> [Stated goal]:
Everything from the line holding "What temperature does the thermometer show?" to the end of the listing below should be copied exactly, line for line, minus the pictures.

> [Data for this task]:
— begin —

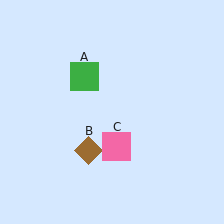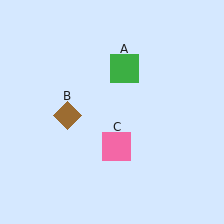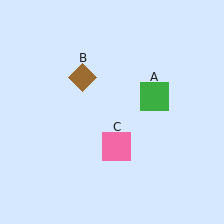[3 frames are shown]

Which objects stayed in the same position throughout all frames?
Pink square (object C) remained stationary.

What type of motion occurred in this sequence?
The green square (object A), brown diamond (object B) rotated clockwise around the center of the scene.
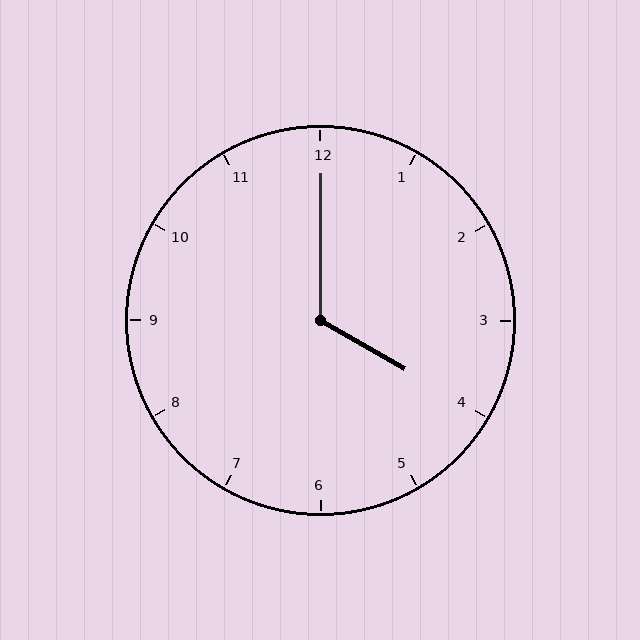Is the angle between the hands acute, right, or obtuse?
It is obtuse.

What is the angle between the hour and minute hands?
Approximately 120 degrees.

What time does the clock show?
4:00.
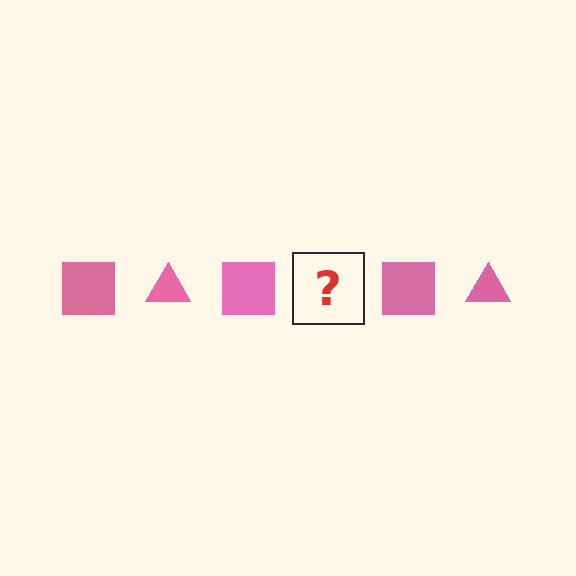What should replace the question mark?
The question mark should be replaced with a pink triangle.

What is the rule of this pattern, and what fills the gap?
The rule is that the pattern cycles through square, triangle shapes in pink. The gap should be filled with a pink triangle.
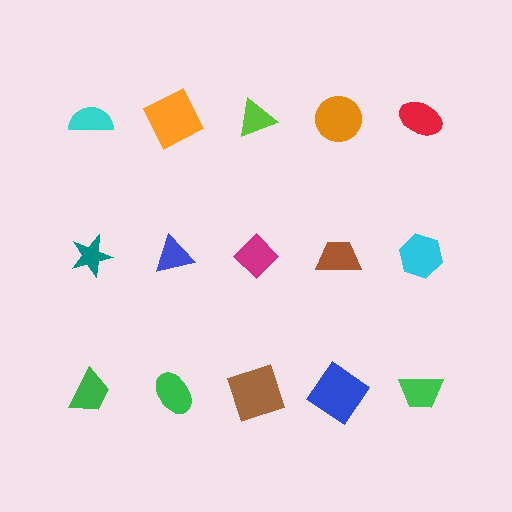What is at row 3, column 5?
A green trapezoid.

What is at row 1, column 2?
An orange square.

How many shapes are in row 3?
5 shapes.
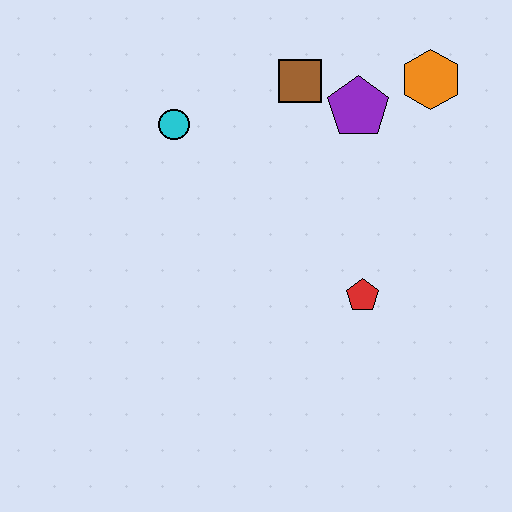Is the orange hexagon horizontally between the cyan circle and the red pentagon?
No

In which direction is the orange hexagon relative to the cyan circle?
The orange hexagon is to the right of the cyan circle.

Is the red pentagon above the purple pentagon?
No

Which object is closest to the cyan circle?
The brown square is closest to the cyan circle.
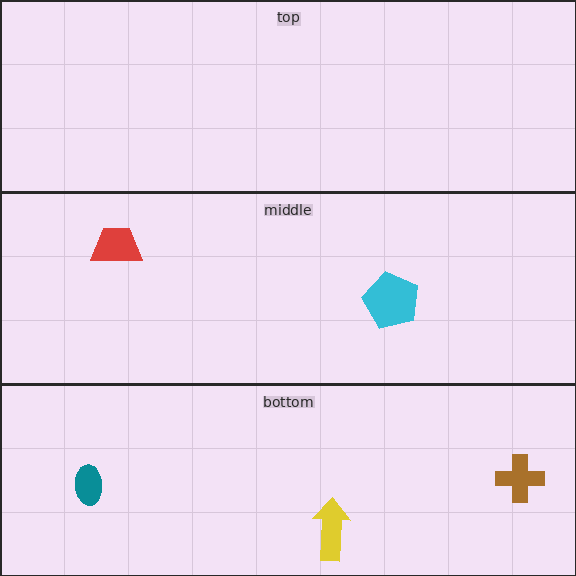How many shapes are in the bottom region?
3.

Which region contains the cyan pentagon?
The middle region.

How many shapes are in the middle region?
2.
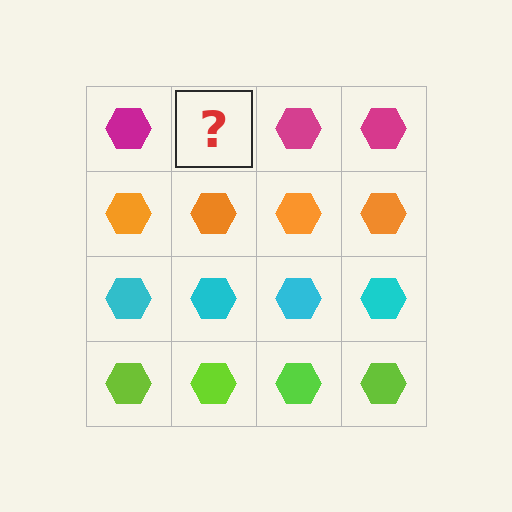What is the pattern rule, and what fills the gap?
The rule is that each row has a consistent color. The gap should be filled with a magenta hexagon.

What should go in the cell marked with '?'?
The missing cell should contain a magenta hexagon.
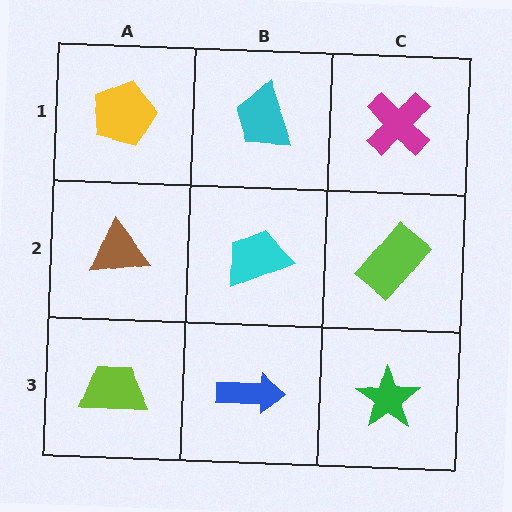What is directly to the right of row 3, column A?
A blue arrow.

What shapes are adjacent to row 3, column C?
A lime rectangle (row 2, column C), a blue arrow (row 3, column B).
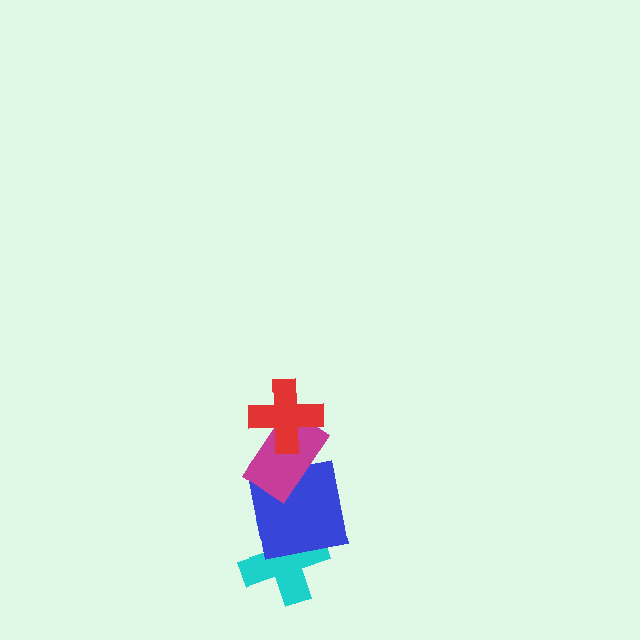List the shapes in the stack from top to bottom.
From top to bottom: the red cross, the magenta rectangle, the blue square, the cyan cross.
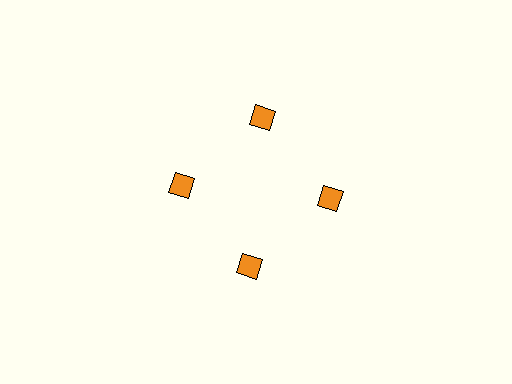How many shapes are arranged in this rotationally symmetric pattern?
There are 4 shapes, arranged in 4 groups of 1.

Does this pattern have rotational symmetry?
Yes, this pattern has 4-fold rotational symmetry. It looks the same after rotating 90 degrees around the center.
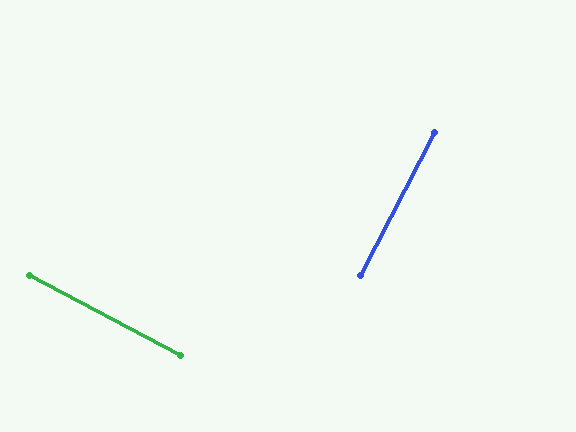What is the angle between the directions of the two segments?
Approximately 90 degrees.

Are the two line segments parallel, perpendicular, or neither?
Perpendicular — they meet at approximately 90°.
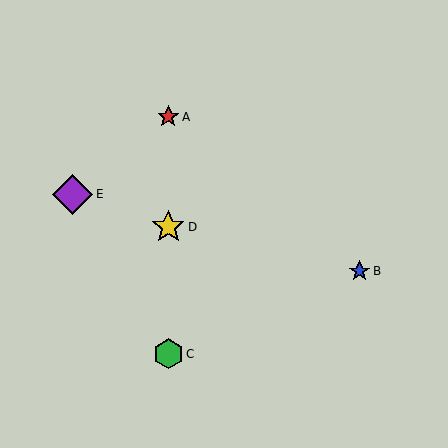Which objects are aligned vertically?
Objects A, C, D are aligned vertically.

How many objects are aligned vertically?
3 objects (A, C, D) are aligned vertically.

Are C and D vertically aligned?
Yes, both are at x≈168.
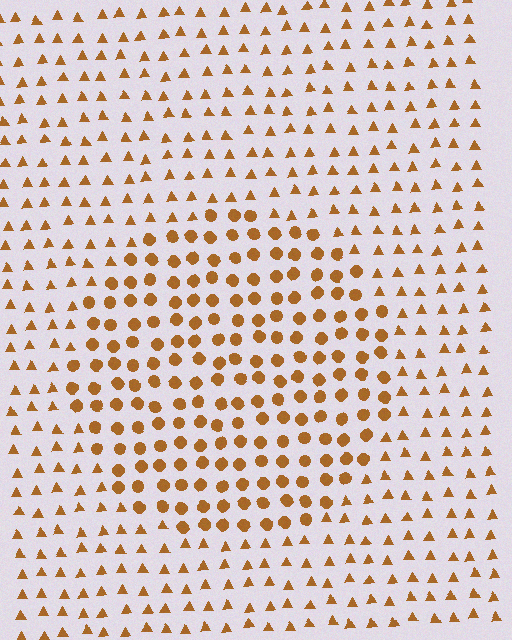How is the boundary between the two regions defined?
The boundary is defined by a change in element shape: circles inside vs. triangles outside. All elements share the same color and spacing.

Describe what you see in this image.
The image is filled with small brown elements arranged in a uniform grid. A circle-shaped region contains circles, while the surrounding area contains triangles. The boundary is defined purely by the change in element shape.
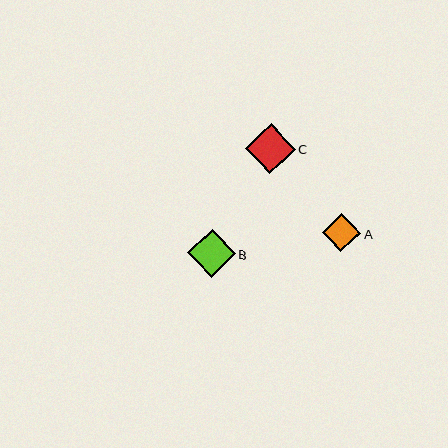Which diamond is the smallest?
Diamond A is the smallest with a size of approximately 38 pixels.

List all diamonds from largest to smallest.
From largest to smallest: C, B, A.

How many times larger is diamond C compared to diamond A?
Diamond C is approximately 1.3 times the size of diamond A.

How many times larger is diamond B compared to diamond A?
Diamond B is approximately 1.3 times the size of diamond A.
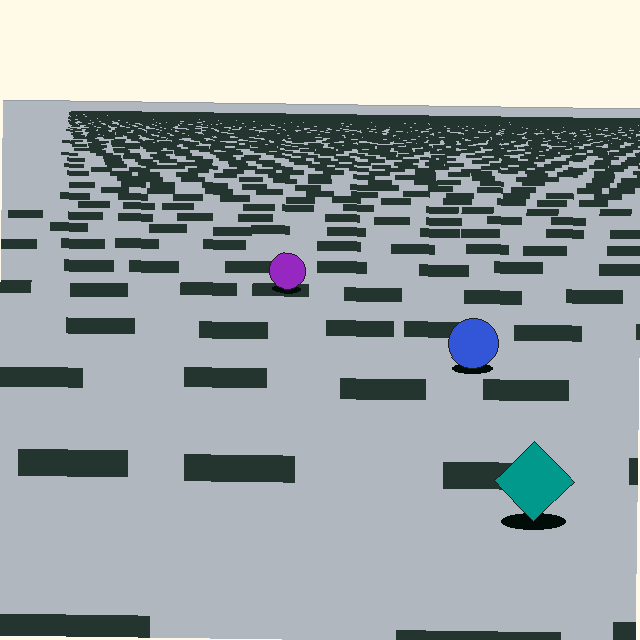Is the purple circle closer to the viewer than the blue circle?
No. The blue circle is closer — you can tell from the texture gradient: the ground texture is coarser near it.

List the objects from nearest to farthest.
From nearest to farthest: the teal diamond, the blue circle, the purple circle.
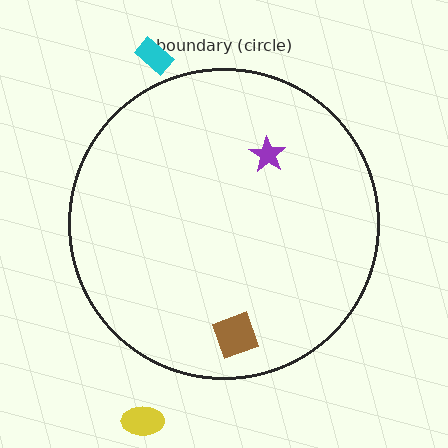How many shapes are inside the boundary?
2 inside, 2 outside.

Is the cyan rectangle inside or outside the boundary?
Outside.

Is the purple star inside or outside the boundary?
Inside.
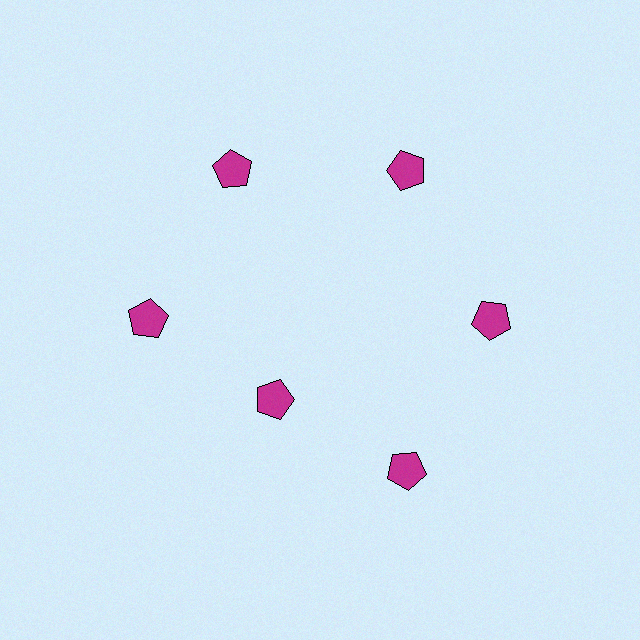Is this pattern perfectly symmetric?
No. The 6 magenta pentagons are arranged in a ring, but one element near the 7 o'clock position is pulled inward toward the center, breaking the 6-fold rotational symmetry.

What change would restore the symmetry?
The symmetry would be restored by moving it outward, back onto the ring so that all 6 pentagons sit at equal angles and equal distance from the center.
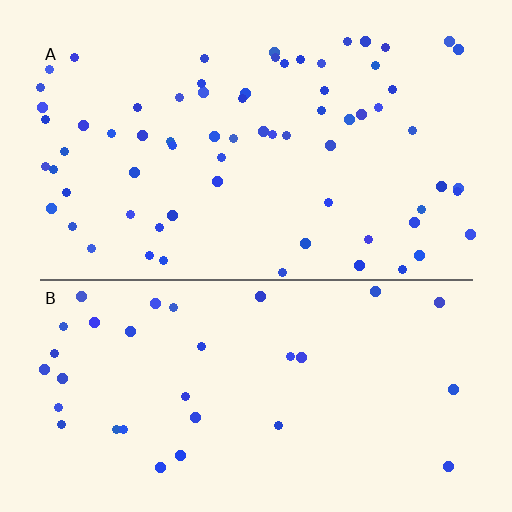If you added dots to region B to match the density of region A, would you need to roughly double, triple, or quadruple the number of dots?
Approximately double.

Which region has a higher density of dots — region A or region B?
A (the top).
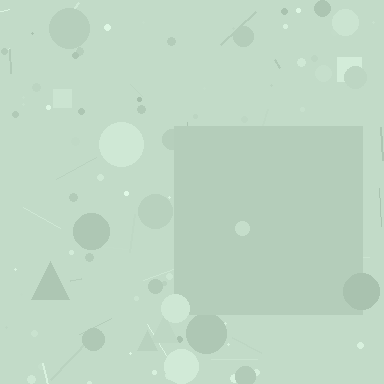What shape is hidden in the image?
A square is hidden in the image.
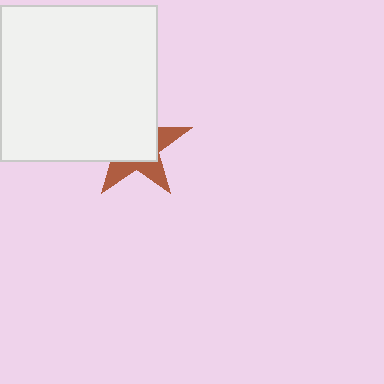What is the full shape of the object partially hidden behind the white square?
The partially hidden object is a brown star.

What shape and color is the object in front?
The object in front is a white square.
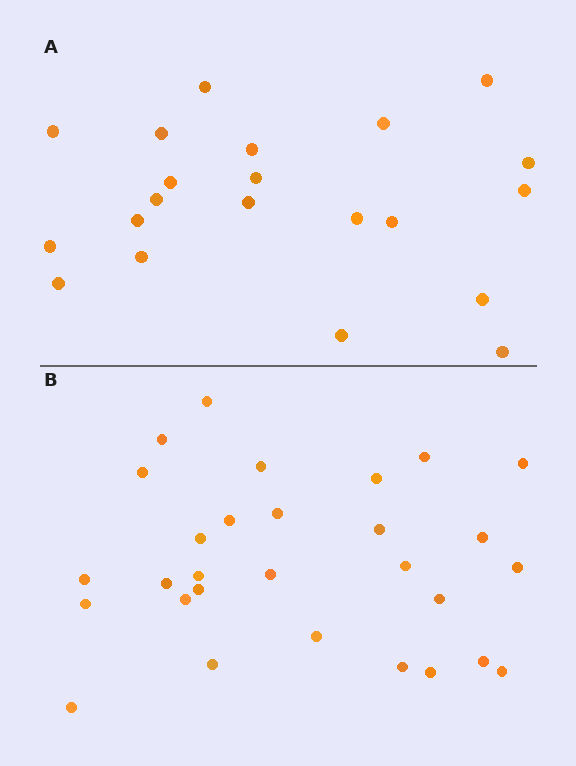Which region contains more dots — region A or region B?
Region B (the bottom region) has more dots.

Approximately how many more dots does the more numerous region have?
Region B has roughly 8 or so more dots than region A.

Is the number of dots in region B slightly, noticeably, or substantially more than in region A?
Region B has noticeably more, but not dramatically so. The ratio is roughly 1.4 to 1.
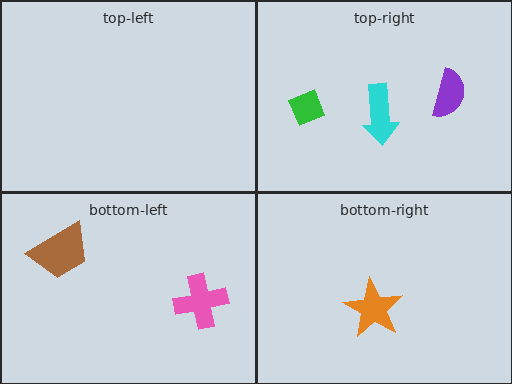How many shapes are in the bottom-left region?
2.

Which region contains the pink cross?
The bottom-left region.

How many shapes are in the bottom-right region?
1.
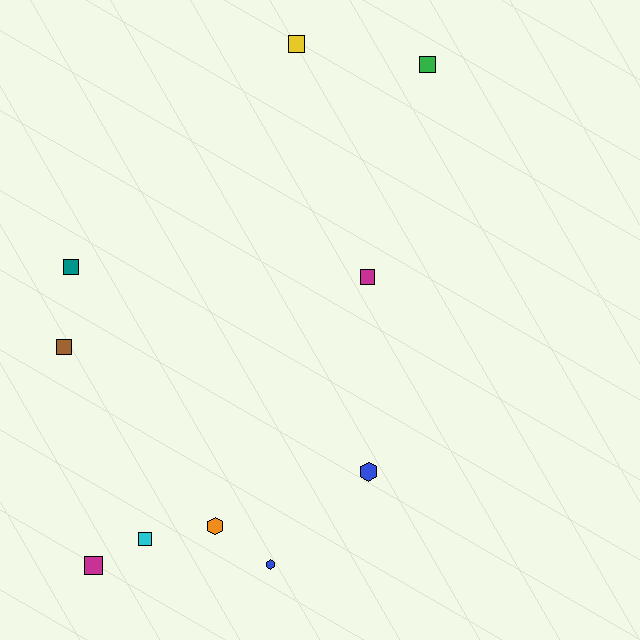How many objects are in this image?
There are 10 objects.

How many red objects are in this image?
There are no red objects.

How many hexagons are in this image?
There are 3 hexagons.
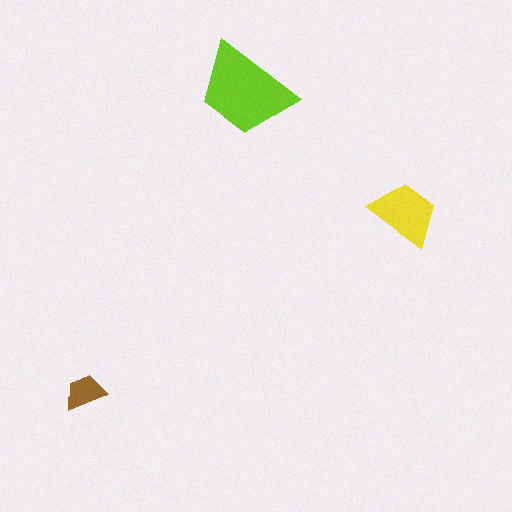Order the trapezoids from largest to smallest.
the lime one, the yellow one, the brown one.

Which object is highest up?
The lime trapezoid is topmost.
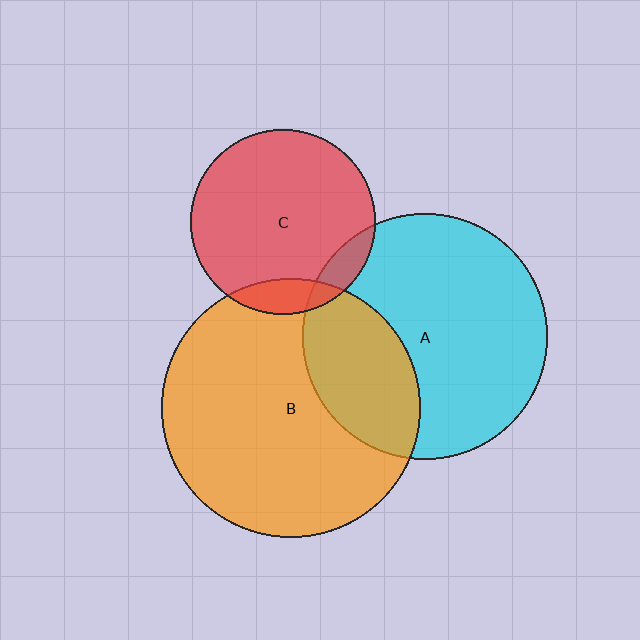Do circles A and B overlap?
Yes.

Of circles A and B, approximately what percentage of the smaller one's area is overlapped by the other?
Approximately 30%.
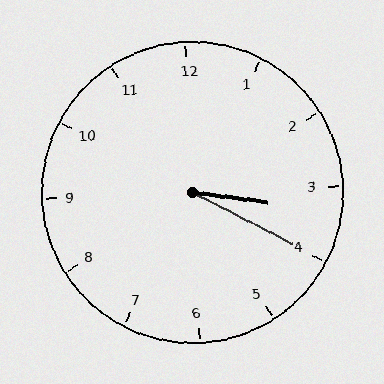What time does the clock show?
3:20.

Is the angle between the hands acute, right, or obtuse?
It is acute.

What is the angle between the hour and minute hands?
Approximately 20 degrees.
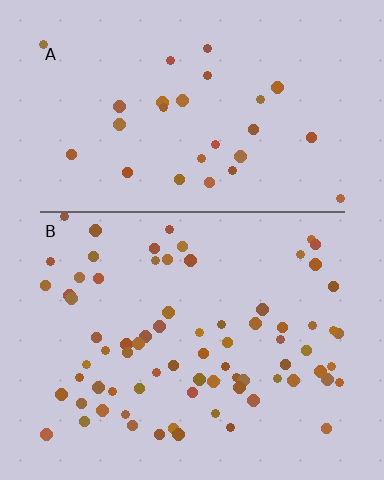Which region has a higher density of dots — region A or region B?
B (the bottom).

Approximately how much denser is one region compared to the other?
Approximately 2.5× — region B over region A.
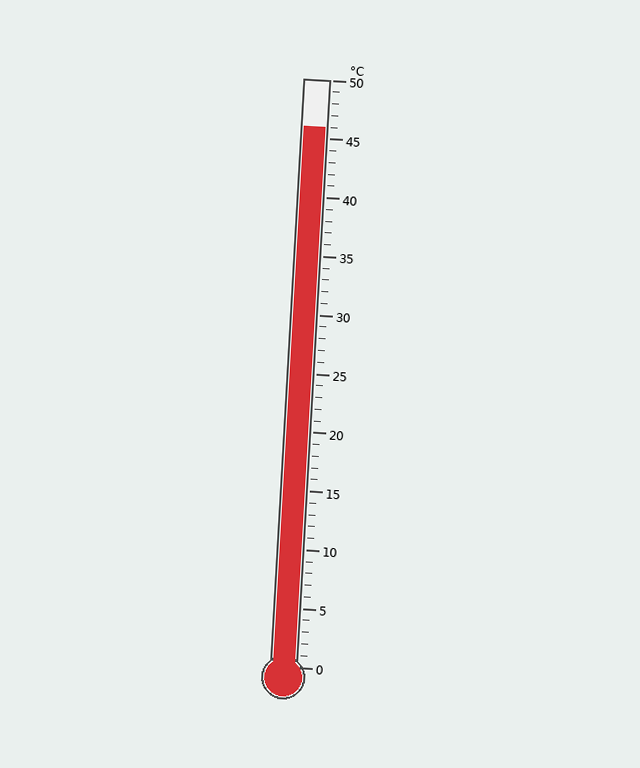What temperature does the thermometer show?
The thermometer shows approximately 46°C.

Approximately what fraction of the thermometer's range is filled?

— end —

> [Output]:
What temperature does the thermometer show?
The thermometer shows approximately 46°C.

Approximately what fraction of the thermometer's range is filled?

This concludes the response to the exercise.